Print all the entries verbatim.

=== RECORDS TO USE ===

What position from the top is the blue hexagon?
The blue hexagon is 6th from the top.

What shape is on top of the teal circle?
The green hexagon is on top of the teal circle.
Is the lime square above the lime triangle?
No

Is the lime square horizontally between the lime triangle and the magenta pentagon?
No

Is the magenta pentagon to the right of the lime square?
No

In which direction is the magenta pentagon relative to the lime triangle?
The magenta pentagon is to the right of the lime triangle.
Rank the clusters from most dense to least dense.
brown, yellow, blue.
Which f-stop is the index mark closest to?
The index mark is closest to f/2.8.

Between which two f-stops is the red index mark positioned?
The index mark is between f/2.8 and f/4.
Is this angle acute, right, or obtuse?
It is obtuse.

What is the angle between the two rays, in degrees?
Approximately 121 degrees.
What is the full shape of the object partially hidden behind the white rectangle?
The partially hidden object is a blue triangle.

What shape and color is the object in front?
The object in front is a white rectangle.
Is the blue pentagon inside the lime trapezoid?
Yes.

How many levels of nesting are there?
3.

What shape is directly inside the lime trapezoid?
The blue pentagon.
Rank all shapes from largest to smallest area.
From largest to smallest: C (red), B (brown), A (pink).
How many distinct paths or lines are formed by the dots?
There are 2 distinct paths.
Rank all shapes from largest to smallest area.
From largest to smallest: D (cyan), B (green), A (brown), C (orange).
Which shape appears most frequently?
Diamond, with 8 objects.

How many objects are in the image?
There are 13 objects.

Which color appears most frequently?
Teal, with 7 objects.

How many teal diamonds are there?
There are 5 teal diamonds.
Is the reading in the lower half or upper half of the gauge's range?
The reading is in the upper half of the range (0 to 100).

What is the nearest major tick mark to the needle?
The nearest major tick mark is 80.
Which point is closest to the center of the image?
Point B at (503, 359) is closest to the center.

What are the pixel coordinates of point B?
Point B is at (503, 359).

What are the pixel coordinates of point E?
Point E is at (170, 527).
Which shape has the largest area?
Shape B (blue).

===

• CORRECT OUTPUT
What position from the top is the blue hexagon?
The blue hexagon is 6th from the top.

What shape is on top of the teal circle?
The green hexagon is on top of the teal circle.
Is the lime square above the lime triangle?
No

Is the lime square horizontally between the lime triangle and the magenta pentagon?
No

Is the magenta pentagon to the right of the lime square?
No

In which direction is the magenta pentagon relative to the lime triangle?
The magenta pentagon is to the right of the lime triangle.
Rank the clusters from most dense to least dense.
brown, yellow, blue.
Which f-stop is the index mark closest to?
The index mark is closest to f/2.8.

Between which two f-stops is the red index mark positioned?
The index mark is between f/2.8 and f/4.
Is this angle acute, right, or obtuse?
It is obtuse.

What is the angle between the two rays, in degrees?
Approximately 121 degrees.
What is the full shape of the object partially hidden behind the white rectangle?
The partially hidden object is a blue triangle.

What shape and color is the object in front?
The object in front is a white rectangle.
Is the blue pentagon inside the lime trapezoid?
Yes.

How many levels of nesting are there?
3.

What shape is directly inside the lime trapezoid?
The blue pentagon.
Rank all shapes from largest to smallest area.
From largest to smallest: C (red), B (brown), A (pink).
How many distinct paths or lines are formed by the dots?
There are 2 distinct paths.
Rank all shapes from largest to smallest area.
From largest to smallest: D (cyan), B (green), A (brown), C (orange).
Which shape appears most frequently?
Diamond, with 8 objects.

How many objects are in the image?
There are 13 objects.

Which color appears most frequently?
Teal, with 7 objects.

How many teal diamonds are there?
There are 5 teal diamonds.
Is the reading in the lower half or upper half of the gauge's range?
The reading is in the upper half of the range (0 to 100).

What is the nearest major tick mark to the needle?
The nearest major tick mark is 80.
Which point is closest to the center of the image?
Point B at (503, 359) is closest to the center.

What are the pixel coordinates of point B?
Point B is at (503, 359).

What are the pixel coordinates of point E?
Point E is at (170, 527).
Which shape has the largest area?
Shape B (blue).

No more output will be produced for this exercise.